## WHAT YOU WILL DO
Can you output the material exactly as written, minus any pictures it holds?

## EXTRACTED ENTRIES

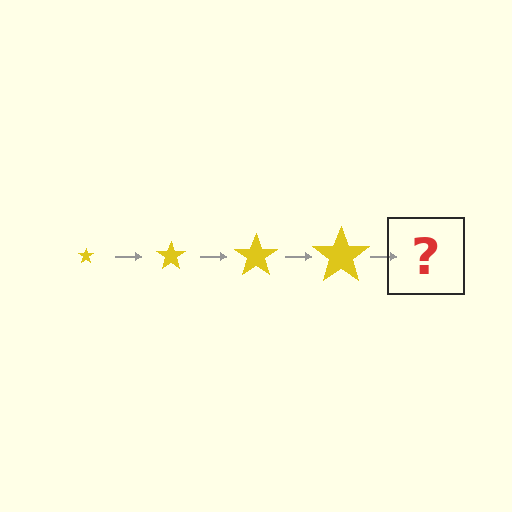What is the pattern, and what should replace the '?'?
The pattern is that the star gets progressively larger each step. The '?' should be a yellow star, larger than the previous one.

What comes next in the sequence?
The next element should be a yellow star, larger than the previous one.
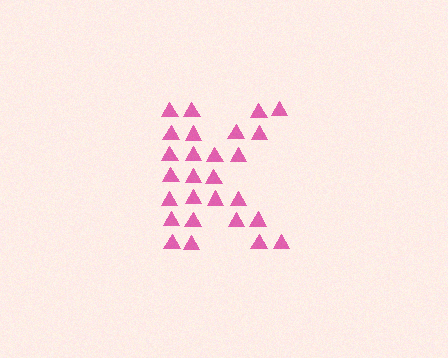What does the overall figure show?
The overall figure shows the letter K.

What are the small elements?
The small elements are triangles.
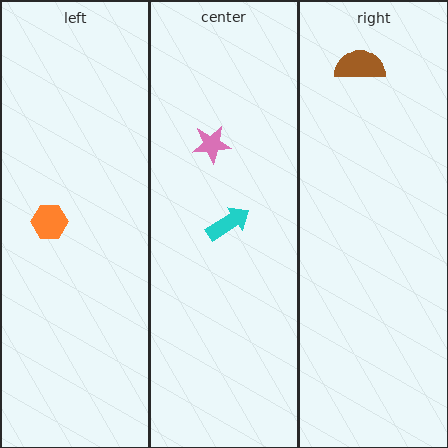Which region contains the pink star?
The center region.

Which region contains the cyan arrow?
The center region.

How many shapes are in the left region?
1.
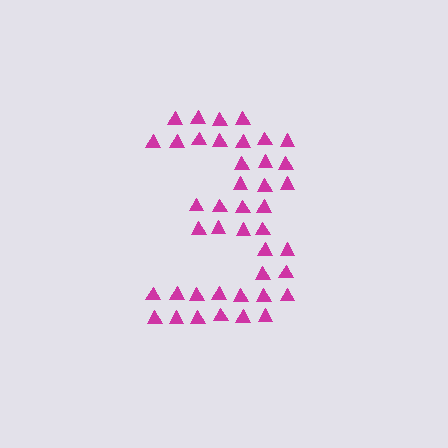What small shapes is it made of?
It is made of small triangles.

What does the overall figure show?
The overall figure shows the digit 3.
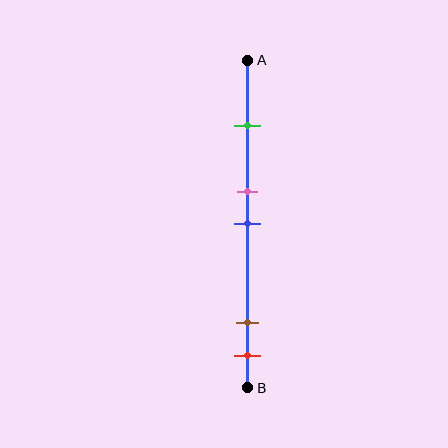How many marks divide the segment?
There are 5 marks dividing the segment.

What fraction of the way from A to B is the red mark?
The red mark is approximately 90% (0.9) of the way from A to B.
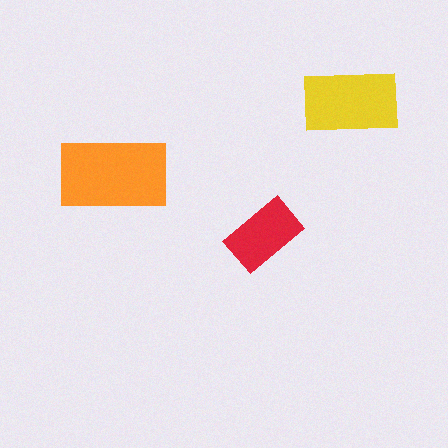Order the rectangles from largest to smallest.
the orange one, the yellow one, the red one.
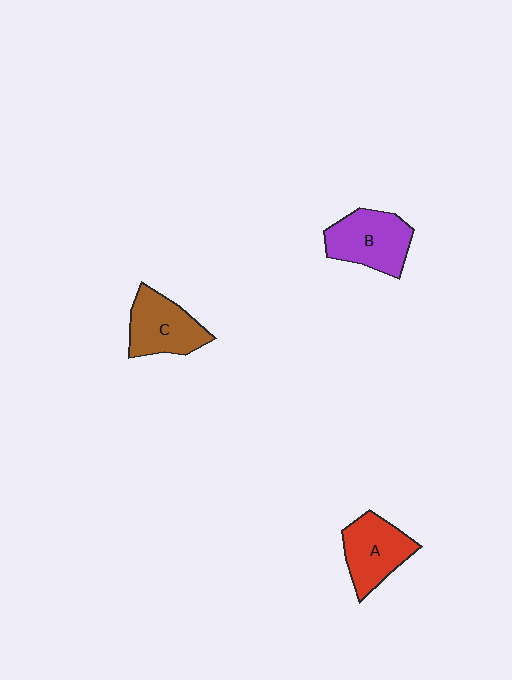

## CORRECT RESULT
What is the pattern, and what should replace the '?'?
The pattern is that the star gets progressively larger each step. The '?' should be a yellow star, larger than the previous one.

What comes next in the sequence?
The next element should be a yellow star, larger than the previous one.
What does the overall figure show?
The overall figure shows the letter K.

What are the small elements?
The small elements are triangles.
Which region contains the pink star?
The center region.

Which region contains the cyan arrow?
The center region.

How many shapes are in the left region?
1.
What small shapes is it made of?
It is made of small triangles.

What does the overall figure show?
The overall figure shows the digit 3.
How many marks divide the segment?
There are 5 marks dividing the segment.

What fraction of the way from A to B is the red mark?
The red mark is approximately 90% (0.9) of the way from A to B.
Order the rectangles from largest to smallest.
the orange one, the yellow one, the red one.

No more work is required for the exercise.